> RECORDS FOR THE EXERCISE
━━━━━━━━
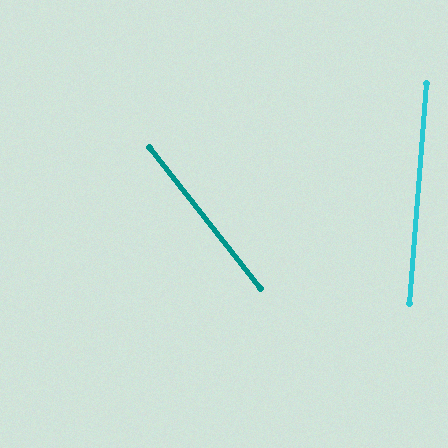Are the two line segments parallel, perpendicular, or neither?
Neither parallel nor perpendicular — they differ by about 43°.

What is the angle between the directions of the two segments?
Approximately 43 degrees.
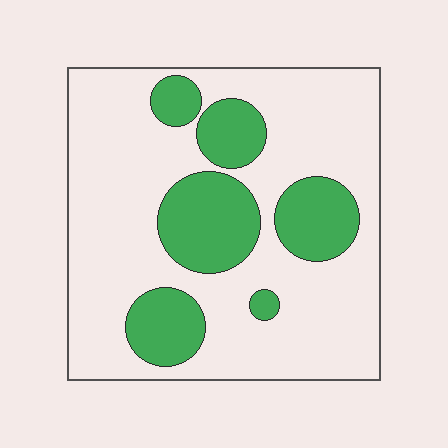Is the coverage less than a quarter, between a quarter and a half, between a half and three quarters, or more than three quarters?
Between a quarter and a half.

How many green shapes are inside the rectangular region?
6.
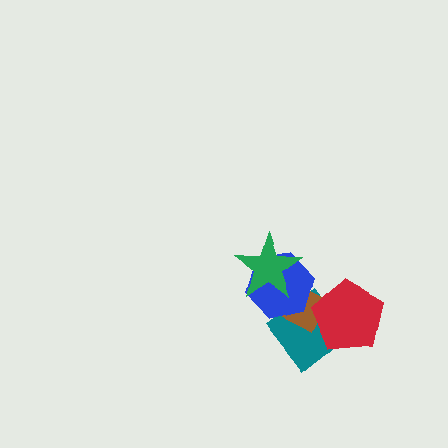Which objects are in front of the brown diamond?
━━━━━━━━
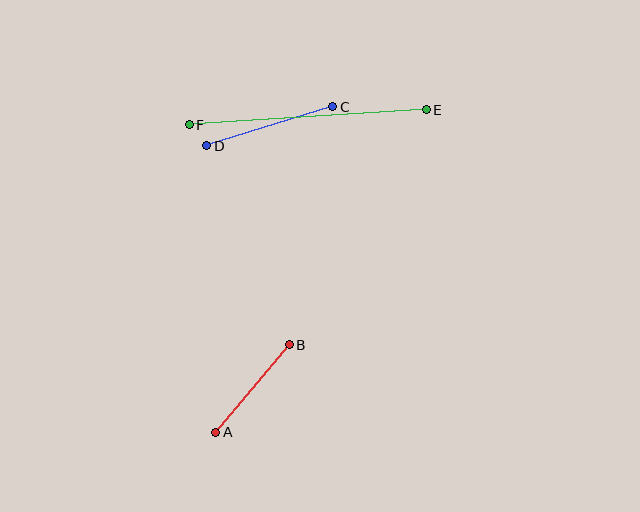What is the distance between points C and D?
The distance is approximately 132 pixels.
━━━━━━━━
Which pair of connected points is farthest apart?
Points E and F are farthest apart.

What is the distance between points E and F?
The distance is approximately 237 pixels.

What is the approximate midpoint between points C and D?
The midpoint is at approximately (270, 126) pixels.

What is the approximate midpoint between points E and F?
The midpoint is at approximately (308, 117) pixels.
━━━━━━━━
> SHORT PROBLEM
Only the lines starting at the line with "Are the two" and ending at the line with "Which objects are" should be printed again, exactly and with both ends kept; omit the pictures.

> THE COMPLETED TASK
Are the two line segments parallel, perpendicular, or neither?
Neither parallel nor perpendicular — they differ by about 43°.

What is the angle between the directions of the two segments?
Approximately 43 degrees.
Is the coverage less than a quarter, between a quarter and a half, between a half and three quarters, or more than three quarters?
Between a quarter and a half.

How many green shapes are inside the rectangular region?
6.
Which objects are in front of the brown diamond?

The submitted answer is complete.